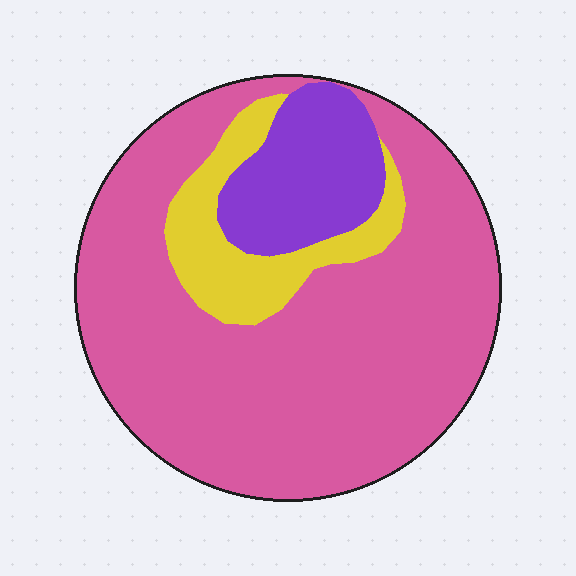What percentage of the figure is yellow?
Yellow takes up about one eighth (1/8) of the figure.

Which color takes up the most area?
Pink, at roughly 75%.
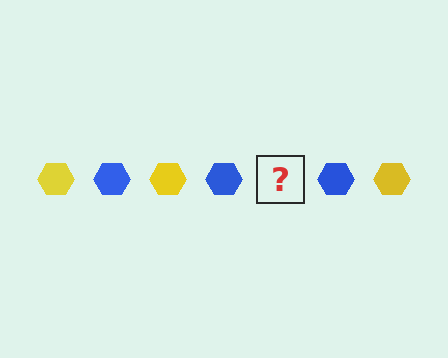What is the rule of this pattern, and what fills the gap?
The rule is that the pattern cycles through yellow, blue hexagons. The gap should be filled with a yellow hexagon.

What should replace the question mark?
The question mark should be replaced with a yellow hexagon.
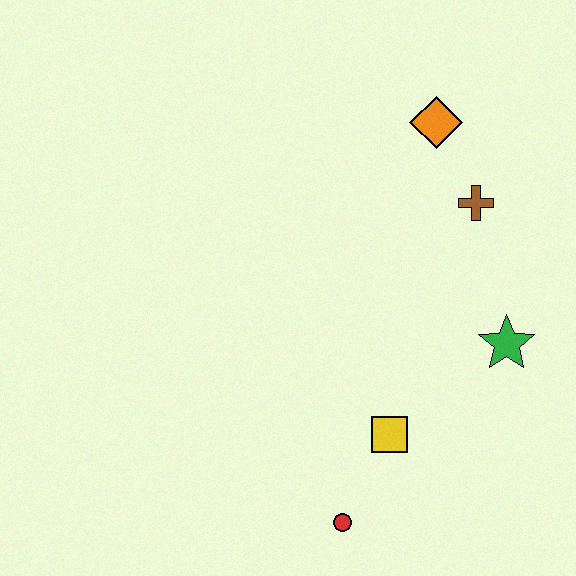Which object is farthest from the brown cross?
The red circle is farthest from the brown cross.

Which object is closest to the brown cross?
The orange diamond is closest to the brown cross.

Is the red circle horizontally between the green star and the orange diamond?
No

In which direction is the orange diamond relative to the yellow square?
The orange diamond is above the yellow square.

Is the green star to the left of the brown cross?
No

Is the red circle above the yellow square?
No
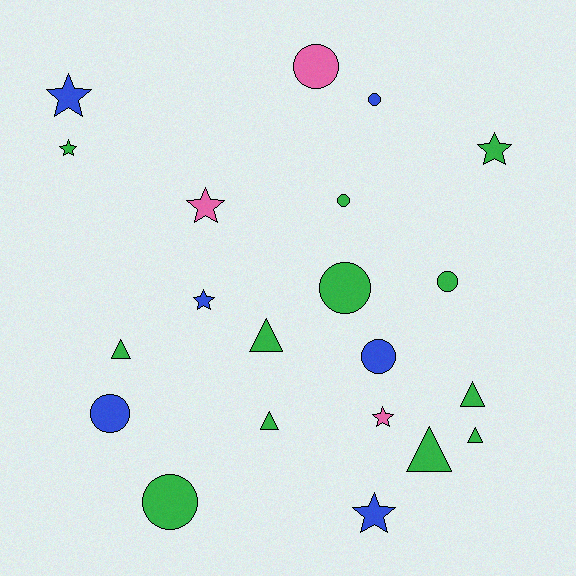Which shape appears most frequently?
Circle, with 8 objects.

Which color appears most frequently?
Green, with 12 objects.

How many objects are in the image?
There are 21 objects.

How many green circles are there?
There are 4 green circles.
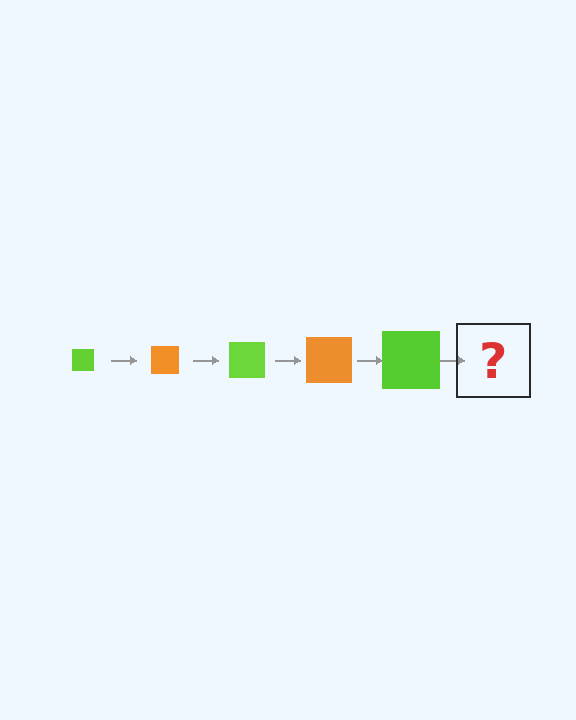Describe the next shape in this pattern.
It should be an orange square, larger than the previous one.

^^^^

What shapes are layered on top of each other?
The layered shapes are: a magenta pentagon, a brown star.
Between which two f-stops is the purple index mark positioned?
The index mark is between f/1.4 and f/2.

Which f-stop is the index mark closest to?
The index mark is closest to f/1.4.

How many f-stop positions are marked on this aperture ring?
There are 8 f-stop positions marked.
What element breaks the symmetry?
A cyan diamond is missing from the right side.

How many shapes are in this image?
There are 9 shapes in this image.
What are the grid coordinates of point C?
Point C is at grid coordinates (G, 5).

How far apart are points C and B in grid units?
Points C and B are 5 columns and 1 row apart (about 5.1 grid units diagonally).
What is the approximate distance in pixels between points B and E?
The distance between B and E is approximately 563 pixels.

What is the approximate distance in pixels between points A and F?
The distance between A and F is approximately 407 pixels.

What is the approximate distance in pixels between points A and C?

^^^^

Your task
Exactly the lines from the one holding "Between which two" through the one holding "points A and C?" should be printed, ends included.

Reply to the task
Between which two f-stops is the purple index mark positioned?
The index mark is between f/1.4 and f/2.

Which f-stop is the index mark closest to?
The index mark is closest to f/1.4.

How many f-stop positions are marked on this aperture ring?
There are 8 f-stop positions marked.
What element breaks the symmetry?
A cyan diamond is missing from the right side.

How many shapes are in this image?
There are 9 shapes in this image.
What are the grid coordinates of point C?
Point C is at grid coordinates (G, 5).

How far apart are points C and B in grid units?
Points C and B are 5 columns and 1 row apart (about 5.1 grid units diagonally).
What is the approximate distance in pixels between points B and E?
The distance between B and E is approximately 563 pixels.

What is the approximate distance in pixels between points A and F?
The distance between A and F is approximately 407 pixels.

What is the approximate distance in pixels between points A and C?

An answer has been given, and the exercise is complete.